• Problem description: Copy nothing but the lines from the one containing "What pixel coordinates" through the last line of the records, repeated exactly and without pictures.

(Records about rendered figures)
***

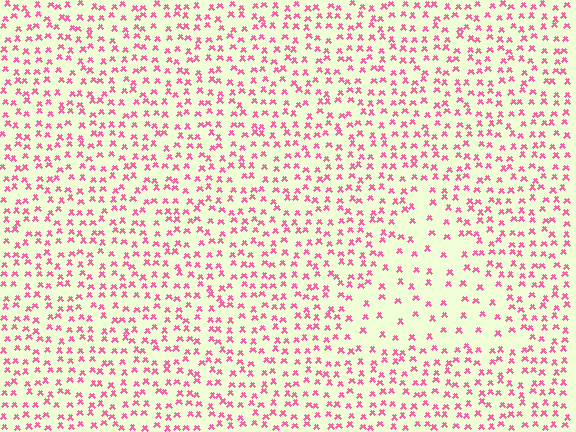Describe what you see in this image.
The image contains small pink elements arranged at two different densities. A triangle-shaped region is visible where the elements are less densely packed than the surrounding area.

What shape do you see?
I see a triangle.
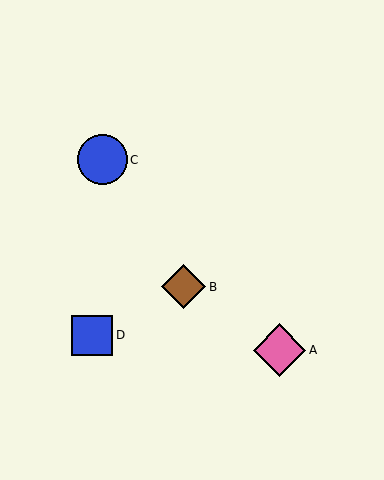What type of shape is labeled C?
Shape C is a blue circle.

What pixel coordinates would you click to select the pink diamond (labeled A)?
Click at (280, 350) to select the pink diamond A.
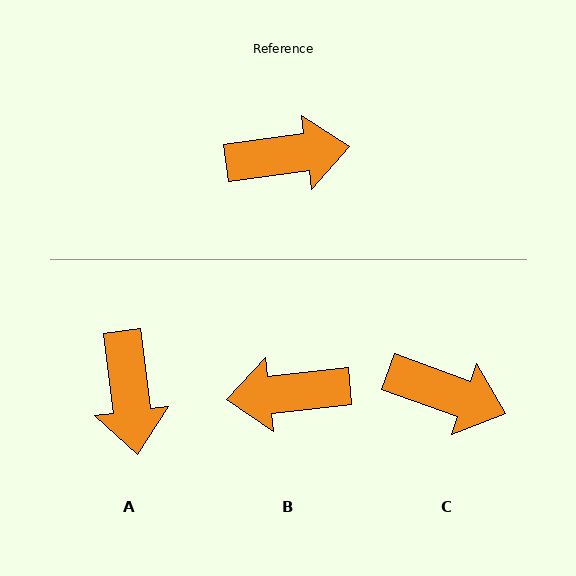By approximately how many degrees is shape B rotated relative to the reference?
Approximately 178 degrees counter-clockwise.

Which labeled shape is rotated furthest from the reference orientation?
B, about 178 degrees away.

***

• Problem solution:
What pixel coordinates would you click to select the pink diamond (labeled A)?
Click at (280, 350) to select the pink diamond A.
By approximately how many degrees is shape B rotated relative to the reference?
Approximately 178 degrees counter-clockwise.

Which labeled shape is rotated furthest from the reference orientation?
B, about 178 degrees away.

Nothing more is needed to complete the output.